§ WHAT YOU SHOULD DO
An image-free, verbatim transcription of the records is the expected result.

§ Dataset items
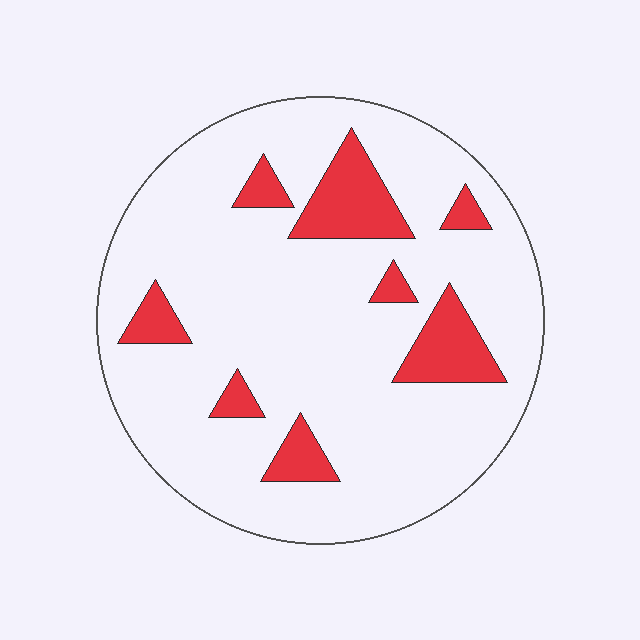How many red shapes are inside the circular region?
8.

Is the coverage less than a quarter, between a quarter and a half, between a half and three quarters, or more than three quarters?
Less than a quarter.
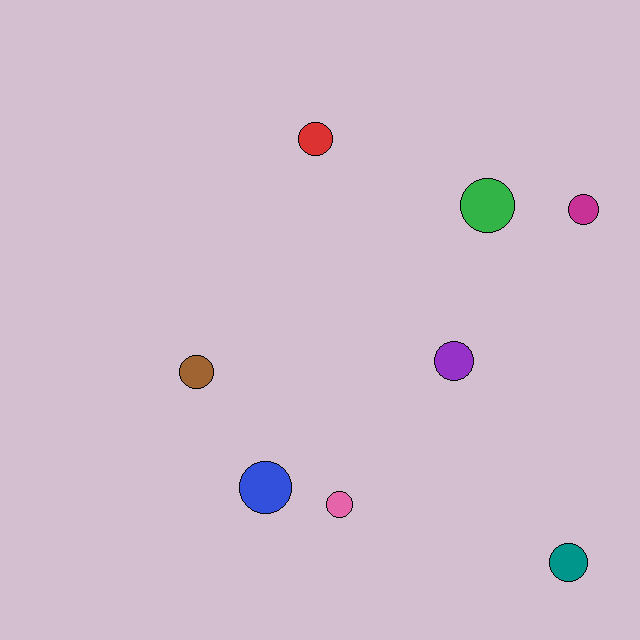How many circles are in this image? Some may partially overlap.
There are 8 circles.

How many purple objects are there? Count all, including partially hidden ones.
There is 1 purple object.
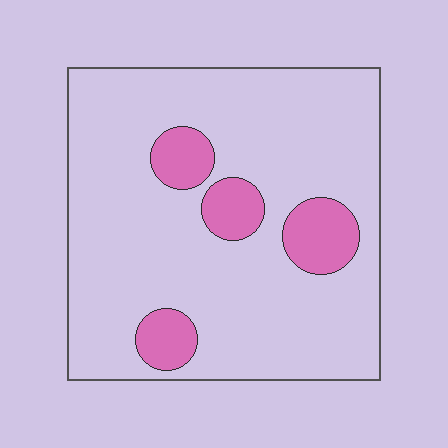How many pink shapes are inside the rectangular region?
4.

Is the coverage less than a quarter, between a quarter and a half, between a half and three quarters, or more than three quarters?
Less than a quarter.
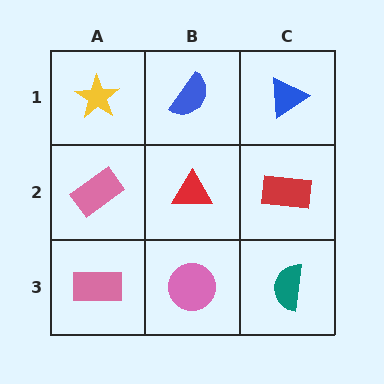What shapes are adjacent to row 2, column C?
A blue triangle (row 1, column C), a teal semicircle (row 3, column C), a red triangle (row 2, column B).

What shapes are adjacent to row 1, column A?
A pink rectangle (row 2, column A), a blue semicircle (row 1, column B).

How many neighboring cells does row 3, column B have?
3.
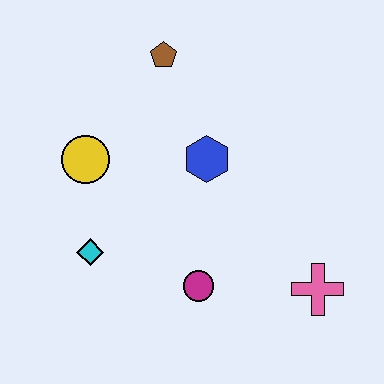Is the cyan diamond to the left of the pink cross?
Yes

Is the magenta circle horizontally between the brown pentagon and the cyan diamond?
No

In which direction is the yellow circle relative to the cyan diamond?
The yellow circle is above the cyan diamond.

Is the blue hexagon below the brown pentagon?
Yes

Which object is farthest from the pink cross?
The brown pentagon is farthest from the pink cross.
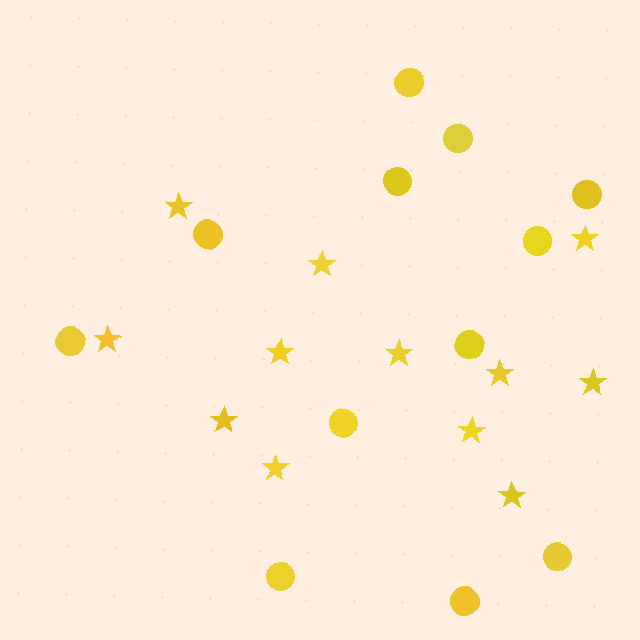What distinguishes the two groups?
There are 2 groups: one group of stars (12) and one group of circles (12).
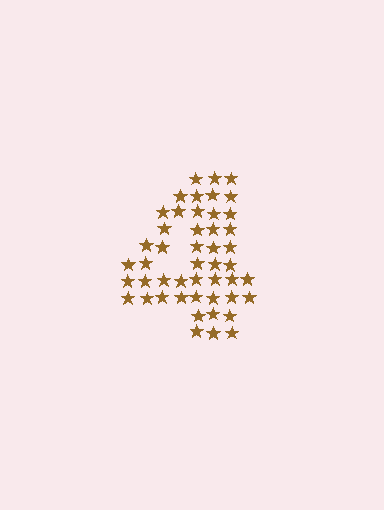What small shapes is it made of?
It is made of small stars.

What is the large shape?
The large shape is the digit 4.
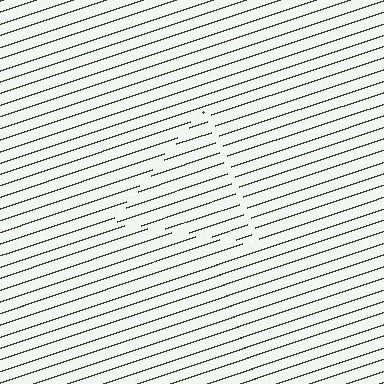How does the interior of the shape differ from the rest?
The interior of the shape contains the same grating, shifted by half a period — the contour is defined by the phase discontinuity where line-ends from the inner and outer gratings abut.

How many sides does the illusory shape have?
3 sides — the line-ends trace a triangle.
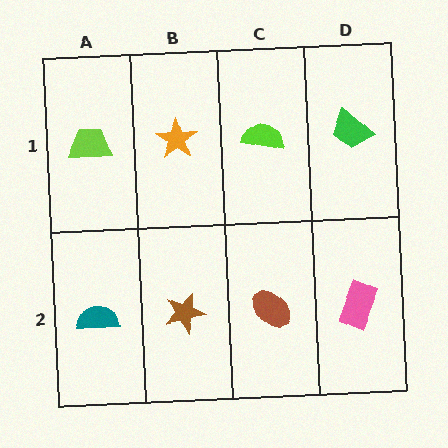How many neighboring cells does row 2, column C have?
3.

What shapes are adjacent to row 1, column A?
A teal semicircle (row 2, column A), an orange star (row 1, column B).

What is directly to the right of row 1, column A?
An orange star.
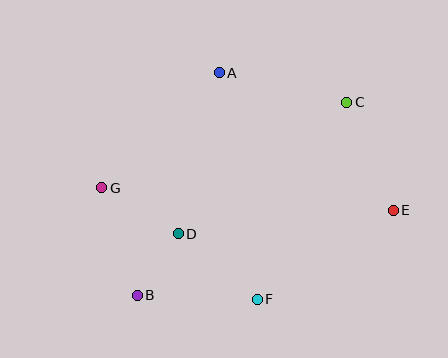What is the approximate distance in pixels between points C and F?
The distance between C and F is approximately 217 pixels.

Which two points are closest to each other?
Points B and D are closest to each other.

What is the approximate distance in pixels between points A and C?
The distance between A and C is approximately 131 pixels.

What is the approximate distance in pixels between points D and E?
The distance between D and E is approximately 216 pixels.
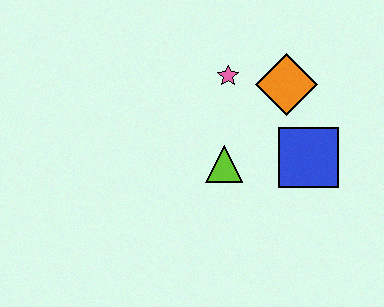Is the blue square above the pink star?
No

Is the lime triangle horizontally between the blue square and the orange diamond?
No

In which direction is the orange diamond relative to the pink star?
The orange diamond is to the right of the pink star.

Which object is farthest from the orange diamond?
The lime triangle is farthest from the orange diamond.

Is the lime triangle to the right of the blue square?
No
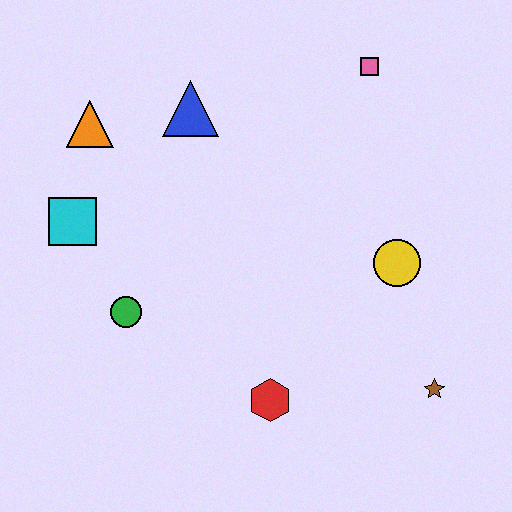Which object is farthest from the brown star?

§ TASK SOLUTION
How many red shapes are inside the circular region?
8.

Is the coverage less than a quarter, between a quarter and a half, between a half and three quarters, or more than three quarters?
Less than a quarter.
How many circles are in this image? Some may partially overlap.
There are 8 circles.

How many purple objects are there? Count all, including partially hidden ones.
There is 1 purple object.
How many pink shapes are inside the rectangular region?
4.

Is the coverage less than a quarter, between a quarter and a half, between a half and three quarters, or more than three quarters?
Less than a quarter.
What shapes are adjacent to row 2, column C?
A blue triangle (row 1, column C), a teal semicircle (row 3, column C), a red triangle (row 2, column B).

What shapes are adjacent to row 1, column A?
A pink rectangle (row 2, column A), a blue semicircle (row 1, column B).

How many neighboring cells does row 3, column B have?
3.
Is the cyan diamond to the left of the pink cross?
Yes

Is the magenta circle horizontally between the brown pentagon and the cyan diamond?
No

In which direction is the yellow circle relative to the cyan diamond?
The yellow circle is above the cyan diamond.

Is the blue hexagon below the brown pentagon?
Yes

Which object is farthest from the pink cross?
The brown pentagon is farthest from the pink cross.
What distinguishes the two groups?
There are 2 groups: one group of stars (12) and one group of circles (12).
What small shapes is it made of?
It is made of small stars.

What is the large shape?
The large shape is the digit 4.
How does the interior of the shape differ from the rest?
The interior of the shape contains the same grating, shifted by half a period — the contour is defined by the phase discontinuity where line-ends from the inner and outer gratings abut.

How many sides does the illusory shape have?
3 sides — the line-ends trace a triangle.
How many neighboring cells does row 2, column C have?
3.

What shapes are adjacent to row 1, column A?
A teal semicircle (row 2, column A), an orange star (row 1, column B).

What is directly to the right of row 1, column A?
An orange star.
What is the approximate distance in pixels between points C and F?
The distance between C and F is approximately 217 pixels.

Which two points are closest to each other?
Points B and D are closest to each other.

What is the approximate distance in pixels between points A and C?
The distance between A and C is approximately 131 pixels.

What is the approximate distance in pixels between points D and E?
The distance between D and E is approximately 216 pixels.
Is the blue square above the pink star?
No

Is the lime triangle horizontally between the blue square and the orange diamond?
No

In which direction is the orange diamond relative to the pink star?
The orange diamond is to the right of the pink star.

Which object is farthest from the orange diamond?
The lime triangle is farthest from the orange diamond.

Is the lime triangle to the right of the blue square?
No
Which object is farthest from the brown star?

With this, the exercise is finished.